Synthetic figure question data:
· · · · ·

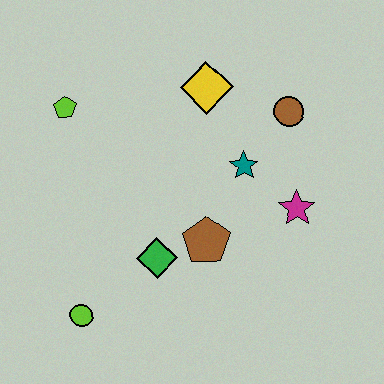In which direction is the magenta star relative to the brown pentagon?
The magenta star is to the right of the brown pentagon.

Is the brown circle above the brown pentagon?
Yes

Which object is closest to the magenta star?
The teal star is closest to the magenta star.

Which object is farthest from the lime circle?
The brown circle is farthest from the lime circle.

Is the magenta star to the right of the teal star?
Yes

· · · · ·

Every line of the data should be copied as it stands, without the images.

* **Written response**
In which direction is the magenta star relative to the brown pentagon?
The magenta star is to the right of the brown pentagon.

Is the brown circle above the brown pentagon?
Yes

Which object is closest to the magenta star?
The teal star is closest to the magenta star.

Which object is farthest from the lime circle?
The brown circle is farthest from the lime circle.

Is the magenta star to the right of the teal star?
Yes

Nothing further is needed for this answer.